- **DATA TO PROCESS**
BEGIN

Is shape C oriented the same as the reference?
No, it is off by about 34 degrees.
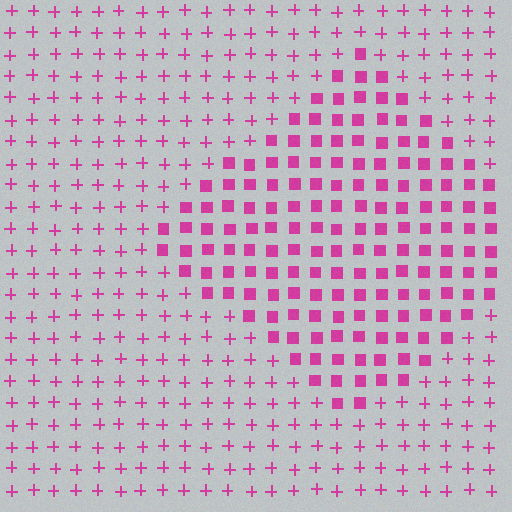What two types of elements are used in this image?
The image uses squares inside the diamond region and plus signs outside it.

END
BEGIN

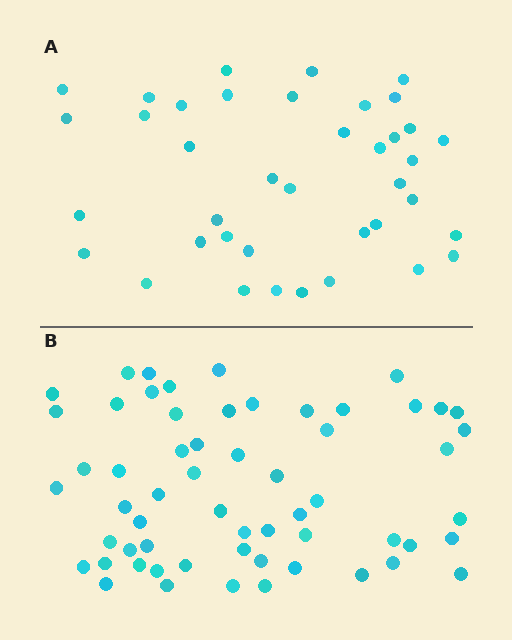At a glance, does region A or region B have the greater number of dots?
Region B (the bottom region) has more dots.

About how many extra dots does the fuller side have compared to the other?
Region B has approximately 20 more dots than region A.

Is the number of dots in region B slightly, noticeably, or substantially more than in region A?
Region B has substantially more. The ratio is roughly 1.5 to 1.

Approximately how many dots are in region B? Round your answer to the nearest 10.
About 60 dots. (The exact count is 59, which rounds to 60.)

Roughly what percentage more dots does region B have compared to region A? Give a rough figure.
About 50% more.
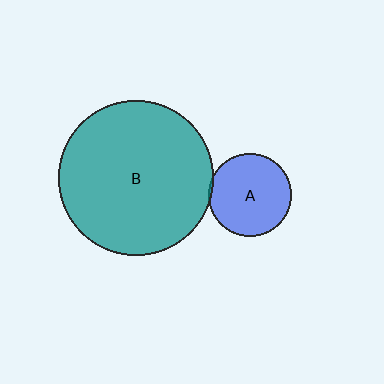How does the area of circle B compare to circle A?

END

- **GIVEN REQUEST**
From the line containing "Is the number" through the line containing "How does the", copy every line above exactly, without pictures.

- **ANSWER TO THE PROBLEM**
Is the number of dots in region B slightly, noticeably, or substantially more than in region A?
Region B has substantially more. The ratio is roughly 1.5 to 1.

Approximately how many dots are in region B? Round your answer to the nearest 10.
About 60 dots. (The exact count is 59, which rounds to 60.)

Roughly what percentage more dots does region B have compared to region A? Give a rough figure.
About 50% more.
How does the area of circle B compare to circle A?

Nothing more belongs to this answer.